__Instruction__.
Both the line containing "Approximately what percentage" and the line containing "What shapes are adjacent to row 2, column B?" are part of the range to copy, along with every line between them. Copy it exactly and leave out the pictures.

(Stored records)
☆ ☆ ☆ ☆
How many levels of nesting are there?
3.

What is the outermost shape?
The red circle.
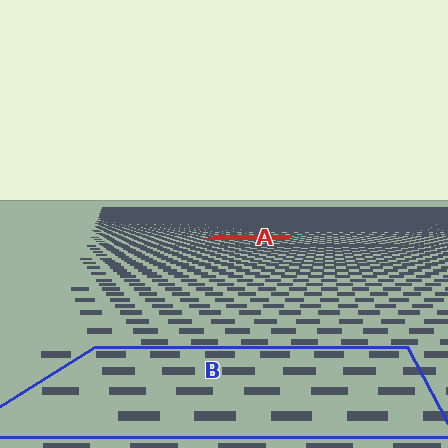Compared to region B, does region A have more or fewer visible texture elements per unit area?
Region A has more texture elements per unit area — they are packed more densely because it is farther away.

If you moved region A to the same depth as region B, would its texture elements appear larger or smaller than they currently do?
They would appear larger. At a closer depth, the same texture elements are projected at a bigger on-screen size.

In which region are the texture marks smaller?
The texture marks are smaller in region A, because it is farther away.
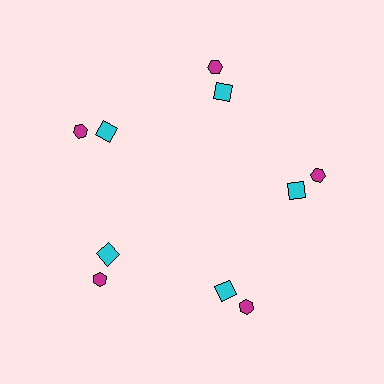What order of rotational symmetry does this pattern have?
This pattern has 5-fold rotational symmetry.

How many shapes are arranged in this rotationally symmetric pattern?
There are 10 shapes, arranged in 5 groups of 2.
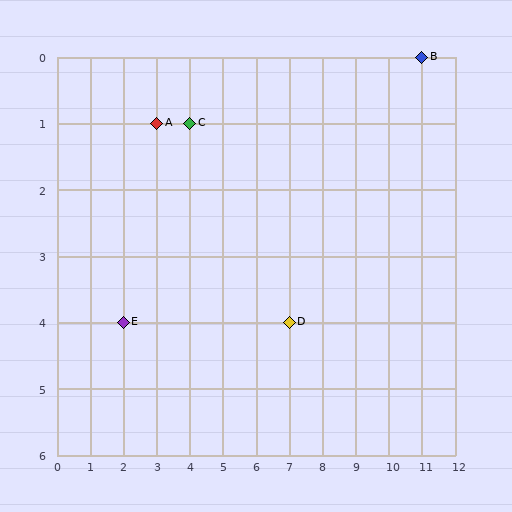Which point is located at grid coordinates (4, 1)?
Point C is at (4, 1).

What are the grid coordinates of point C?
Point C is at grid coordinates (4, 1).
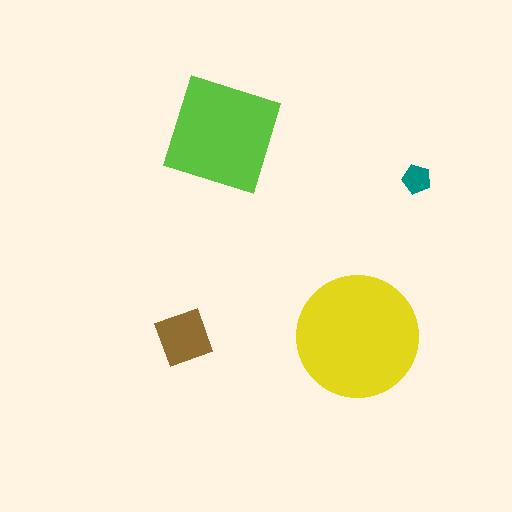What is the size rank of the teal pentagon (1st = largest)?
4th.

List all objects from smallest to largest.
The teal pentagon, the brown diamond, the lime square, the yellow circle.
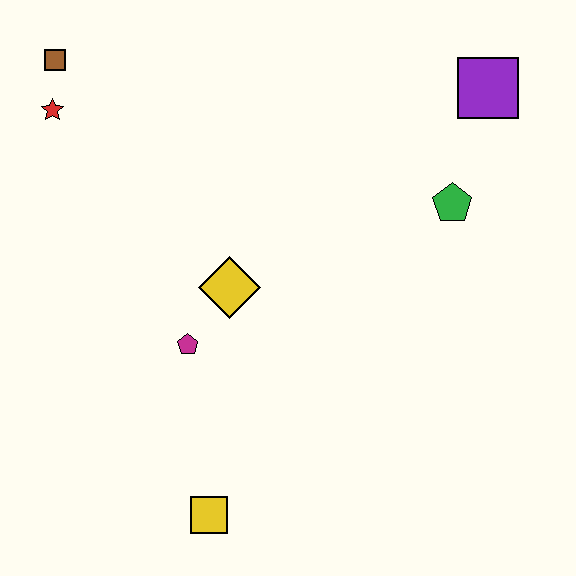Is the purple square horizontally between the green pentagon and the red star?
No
☆ ☆ ☆ ☆
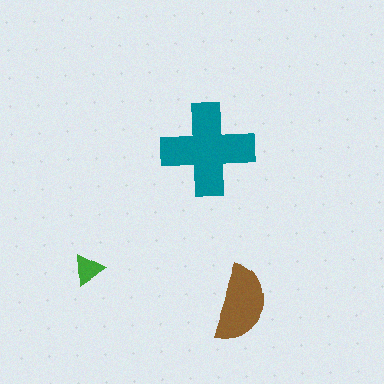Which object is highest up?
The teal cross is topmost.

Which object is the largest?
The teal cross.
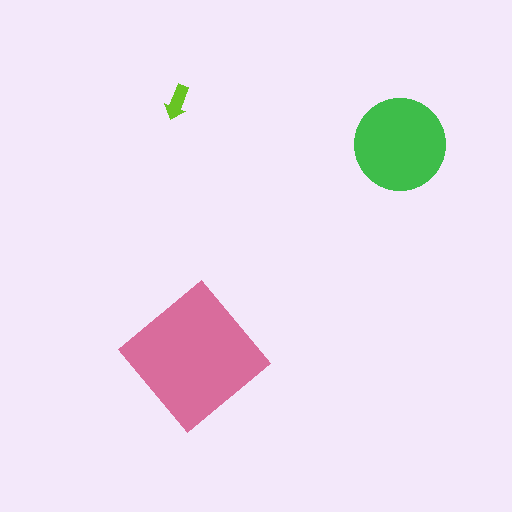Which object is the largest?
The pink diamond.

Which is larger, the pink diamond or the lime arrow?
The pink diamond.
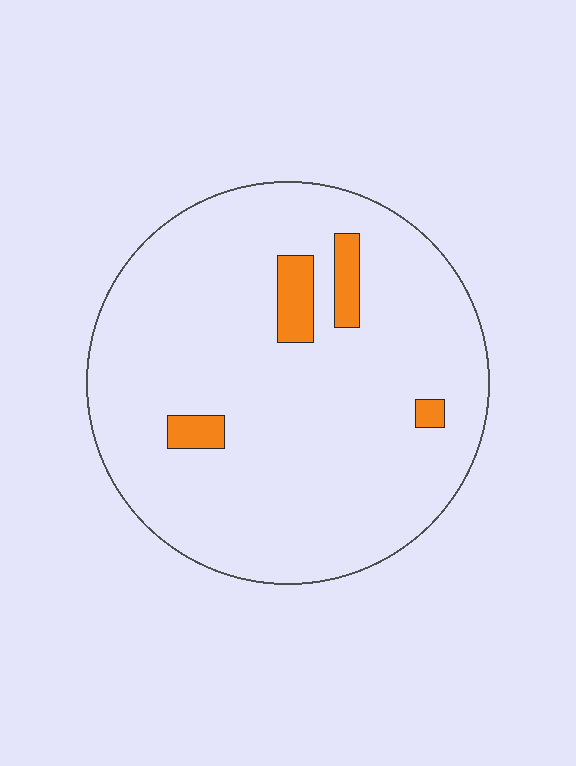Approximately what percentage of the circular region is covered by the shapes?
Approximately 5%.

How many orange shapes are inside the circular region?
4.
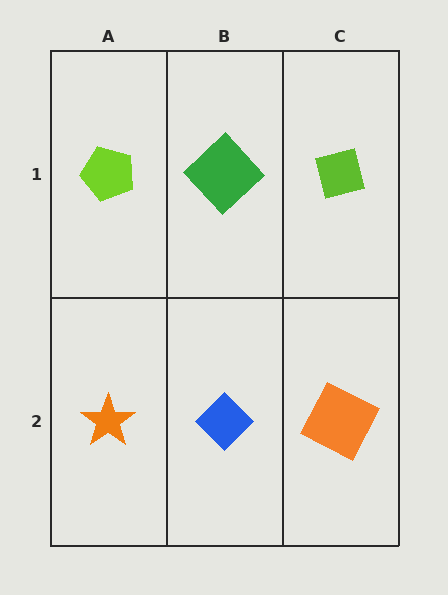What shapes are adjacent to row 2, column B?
☆ ☆ ☆ ☆
__Result of the task__.
Approximately what percentage of the circular region is covered by the shapes?
Approximately 5%.

How many orange shapes are inside the circular region?
4.
What shapes are adjacent to row 2, column B?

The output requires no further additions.